WHAT YOU WILL DO
Below are entries. Give back exactly the lines from the one containing "Which shape is" through the one containing "Between which two", inclusive, without the pictures.

_ _ _ _

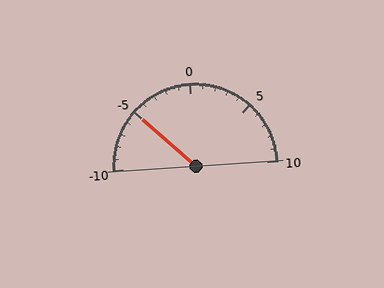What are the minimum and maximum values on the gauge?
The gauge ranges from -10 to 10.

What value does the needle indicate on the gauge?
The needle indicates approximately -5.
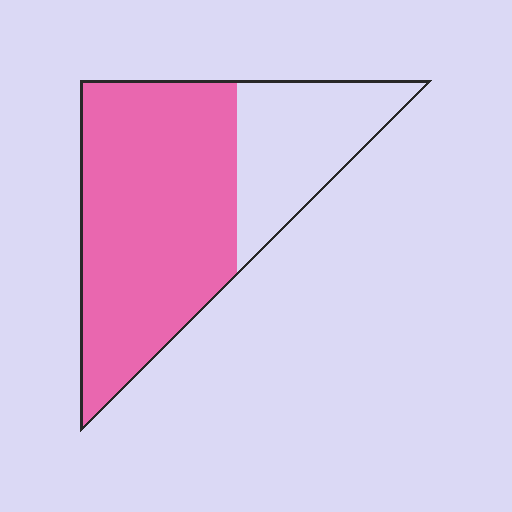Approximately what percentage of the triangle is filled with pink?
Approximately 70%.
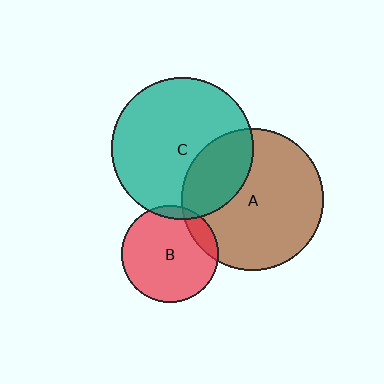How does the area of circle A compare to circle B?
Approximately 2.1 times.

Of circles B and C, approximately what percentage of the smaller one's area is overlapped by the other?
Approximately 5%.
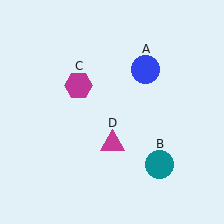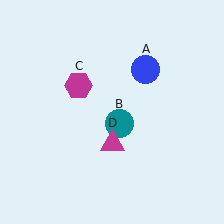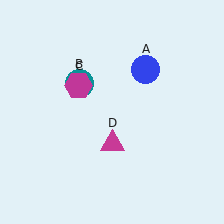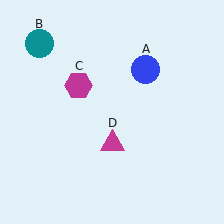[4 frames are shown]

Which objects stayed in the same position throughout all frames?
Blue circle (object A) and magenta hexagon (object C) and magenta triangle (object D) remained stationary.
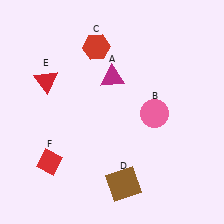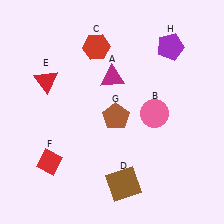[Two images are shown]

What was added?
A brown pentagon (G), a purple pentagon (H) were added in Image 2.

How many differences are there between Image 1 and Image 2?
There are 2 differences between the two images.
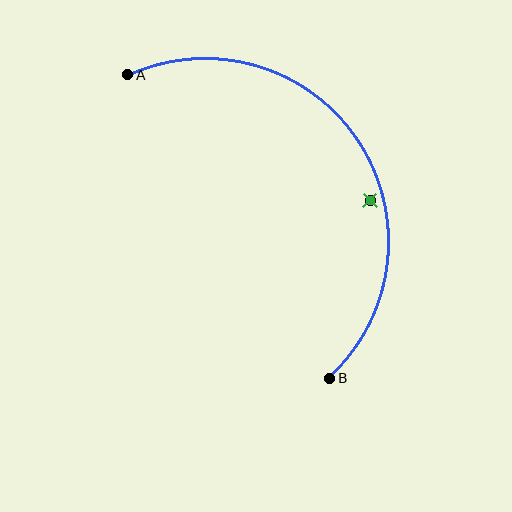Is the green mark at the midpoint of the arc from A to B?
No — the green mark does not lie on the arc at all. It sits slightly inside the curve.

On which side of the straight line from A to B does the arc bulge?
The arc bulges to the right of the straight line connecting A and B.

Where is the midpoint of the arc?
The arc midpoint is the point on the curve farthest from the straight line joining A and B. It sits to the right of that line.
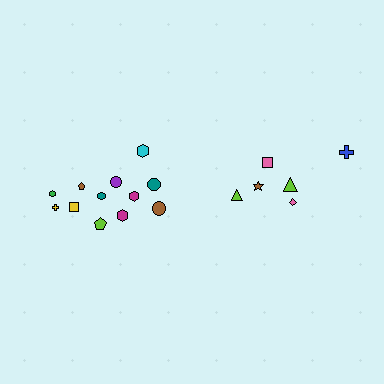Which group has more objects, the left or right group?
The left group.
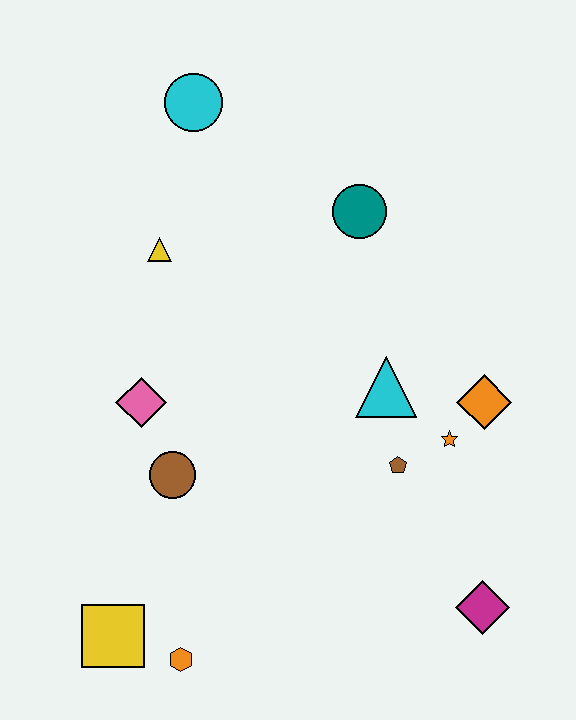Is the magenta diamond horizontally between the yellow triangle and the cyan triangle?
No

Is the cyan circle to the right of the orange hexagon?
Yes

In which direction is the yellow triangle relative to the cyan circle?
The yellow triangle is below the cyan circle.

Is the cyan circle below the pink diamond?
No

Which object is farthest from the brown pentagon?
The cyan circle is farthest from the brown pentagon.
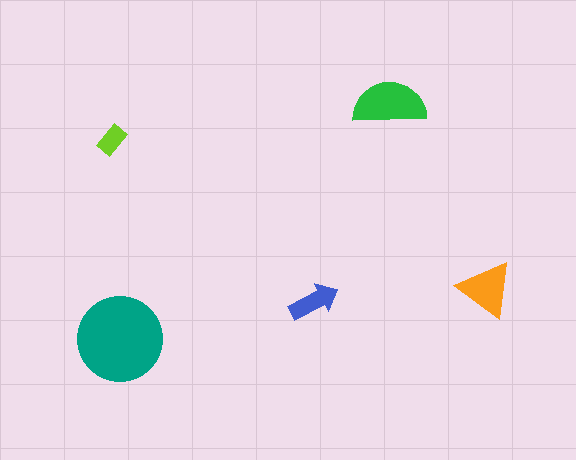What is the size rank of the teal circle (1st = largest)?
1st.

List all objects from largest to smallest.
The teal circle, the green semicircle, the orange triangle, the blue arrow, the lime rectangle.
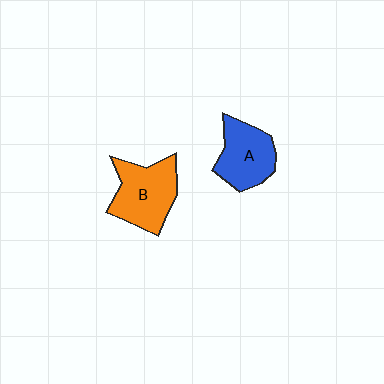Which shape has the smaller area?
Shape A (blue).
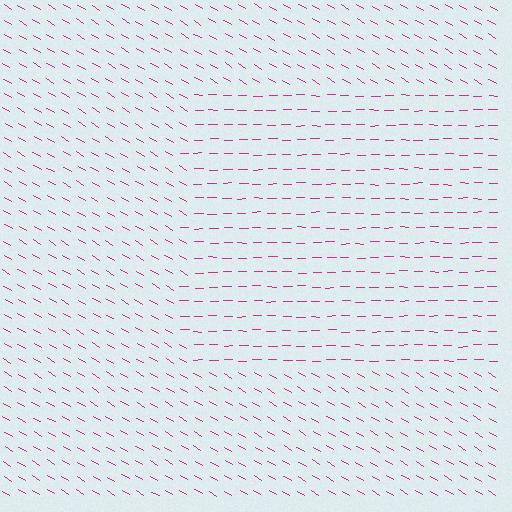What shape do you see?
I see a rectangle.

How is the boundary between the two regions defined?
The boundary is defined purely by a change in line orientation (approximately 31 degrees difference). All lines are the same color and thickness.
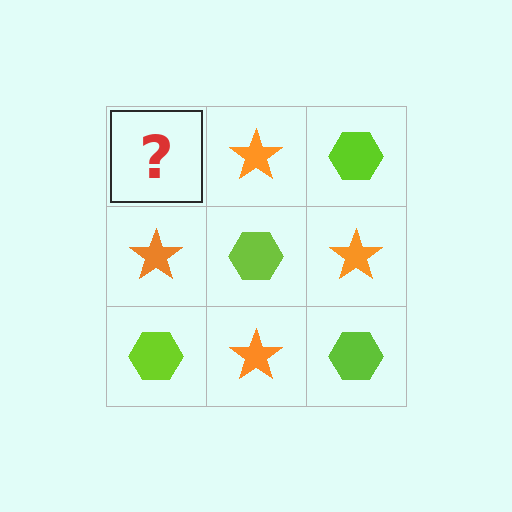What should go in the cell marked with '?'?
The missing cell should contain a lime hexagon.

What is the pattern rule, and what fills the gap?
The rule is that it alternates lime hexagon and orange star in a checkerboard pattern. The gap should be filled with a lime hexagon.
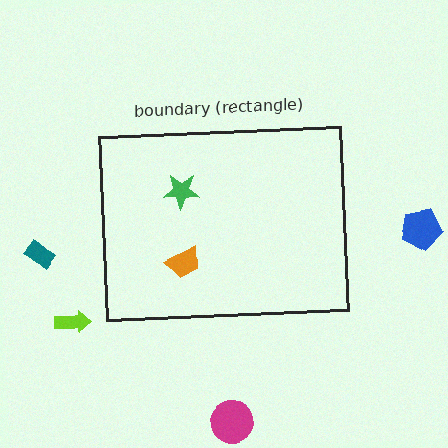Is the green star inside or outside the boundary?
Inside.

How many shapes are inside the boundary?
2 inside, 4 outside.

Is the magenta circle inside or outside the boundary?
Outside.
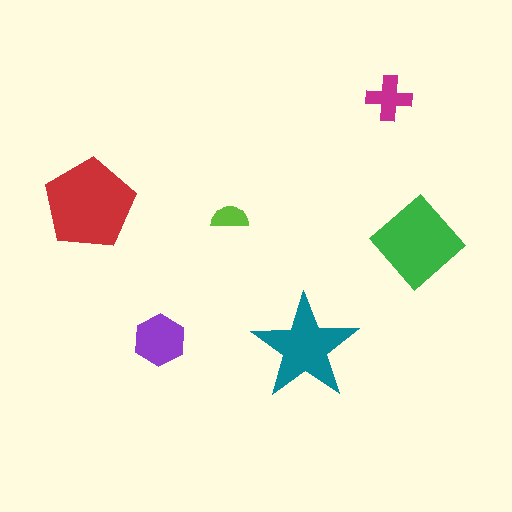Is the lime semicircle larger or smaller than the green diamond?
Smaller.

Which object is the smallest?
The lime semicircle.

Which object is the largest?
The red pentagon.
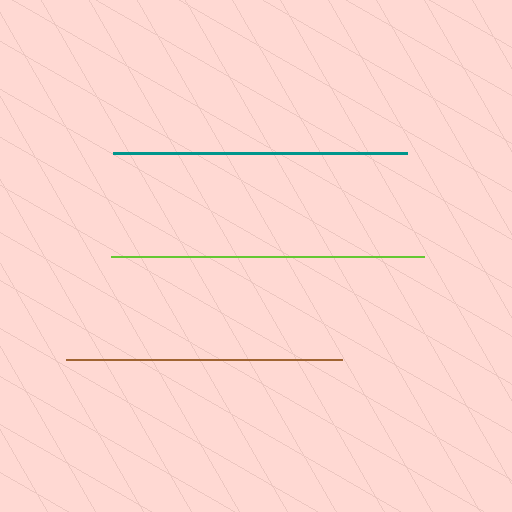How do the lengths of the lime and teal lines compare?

_ _ _ _

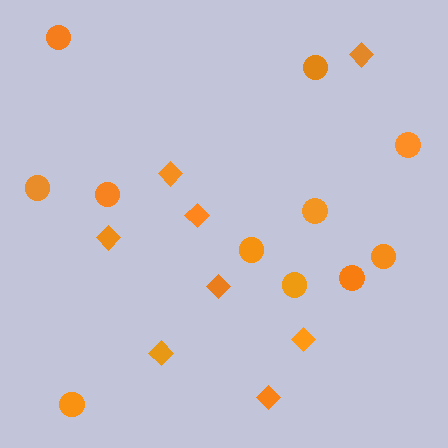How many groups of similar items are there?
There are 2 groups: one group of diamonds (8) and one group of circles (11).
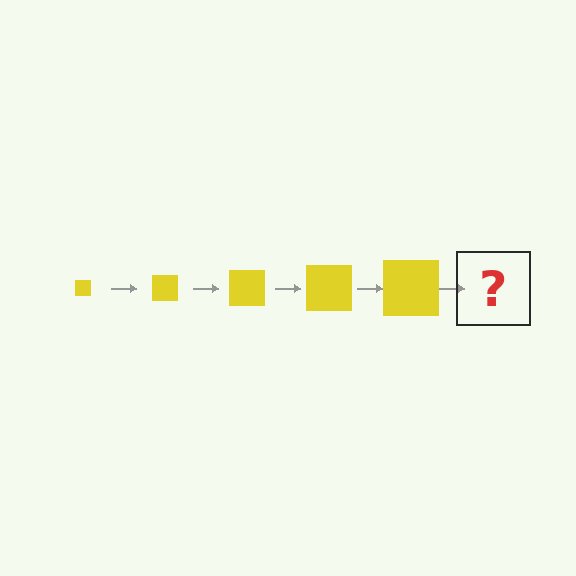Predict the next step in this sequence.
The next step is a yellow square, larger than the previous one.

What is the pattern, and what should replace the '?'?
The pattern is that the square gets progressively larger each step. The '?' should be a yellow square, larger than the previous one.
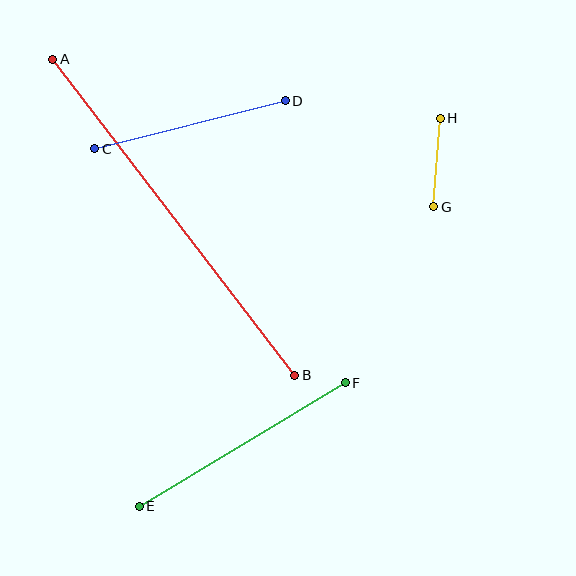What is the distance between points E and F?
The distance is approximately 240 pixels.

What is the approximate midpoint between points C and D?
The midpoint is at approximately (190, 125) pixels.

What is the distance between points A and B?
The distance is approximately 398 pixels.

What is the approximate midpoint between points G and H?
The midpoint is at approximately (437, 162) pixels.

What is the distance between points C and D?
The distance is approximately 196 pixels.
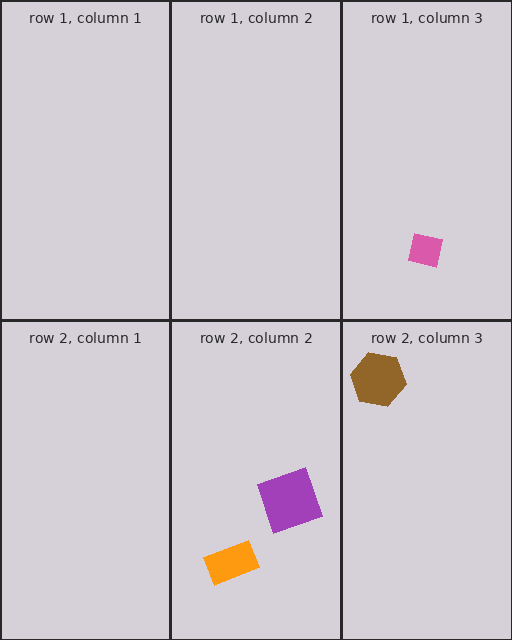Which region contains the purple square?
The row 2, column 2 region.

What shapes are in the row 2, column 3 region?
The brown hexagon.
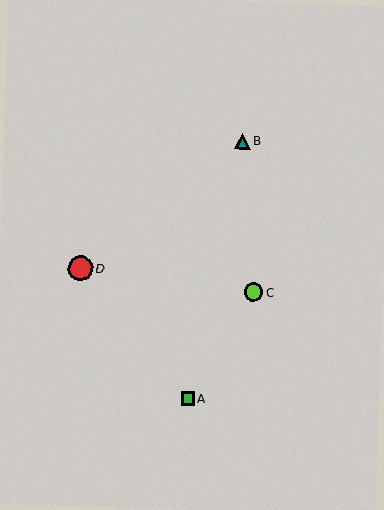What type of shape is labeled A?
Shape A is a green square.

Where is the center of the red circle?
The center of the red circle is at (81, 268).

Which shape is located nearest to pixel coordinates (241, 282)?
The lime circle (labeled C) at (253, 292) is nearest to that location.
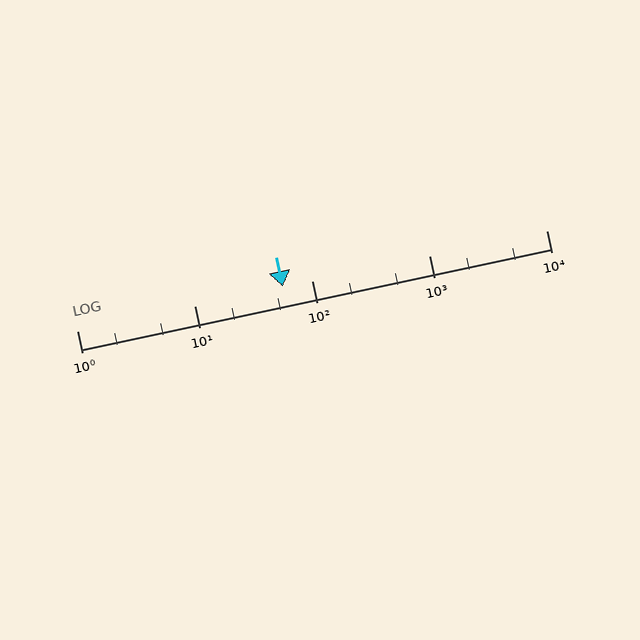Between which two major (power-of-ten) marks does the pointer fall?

_ _ _ _

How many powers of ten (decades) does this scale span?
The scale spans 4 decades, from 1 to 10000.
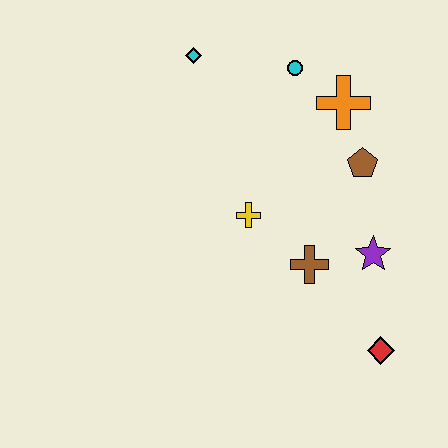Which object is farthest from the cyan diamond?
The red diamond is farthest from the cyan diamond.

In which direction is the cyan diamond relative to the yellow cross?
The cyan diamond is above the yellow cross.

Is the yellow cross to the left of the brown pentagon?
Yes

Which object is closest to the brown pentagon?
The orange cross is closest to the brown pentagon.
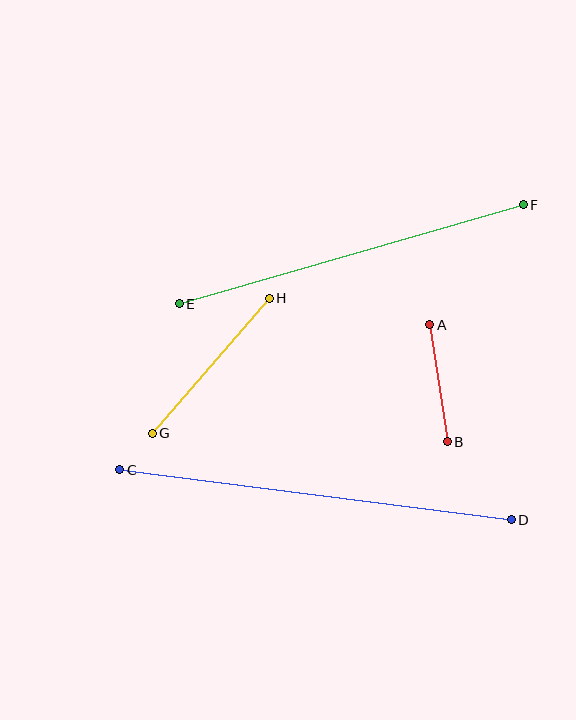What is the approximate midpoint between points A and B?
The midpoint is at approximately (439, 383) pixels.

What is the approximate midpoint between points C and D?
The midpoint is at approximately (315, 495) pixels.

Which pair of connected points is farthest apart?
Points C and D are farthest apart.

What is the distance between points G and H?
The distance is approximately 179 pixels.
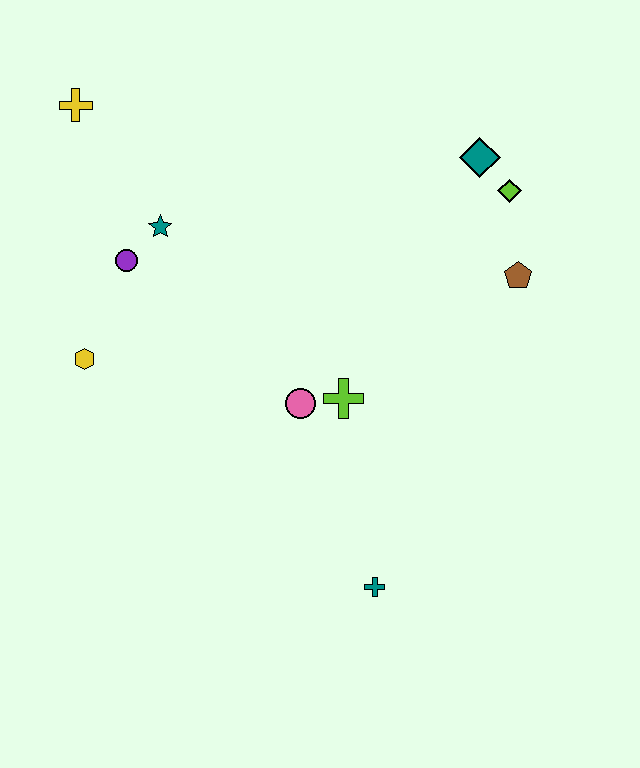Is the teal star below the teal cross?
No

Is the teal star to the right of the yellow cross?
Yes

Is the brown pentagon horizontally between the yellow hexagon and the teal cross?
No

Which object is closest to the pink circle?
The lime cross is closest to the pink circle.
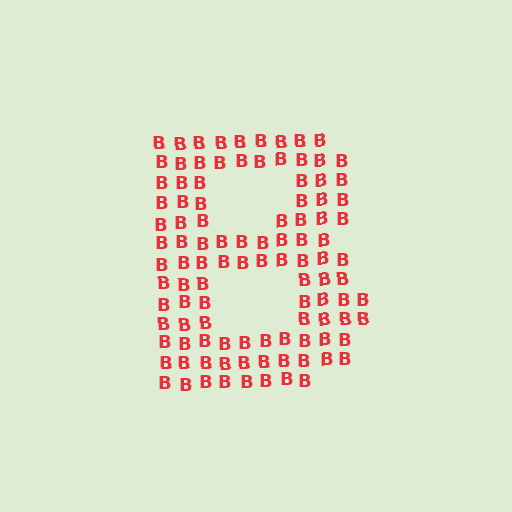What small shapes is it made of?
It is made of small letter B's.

_ _ _ _

FINISHED EXERCISE
Which shape is located nearest to pixel coordinates (241, 282)?
The lime circle (labeled C) at (253, 292) is nearest to that location.
Between which two major (power-of-ten) marks does the pointer fall?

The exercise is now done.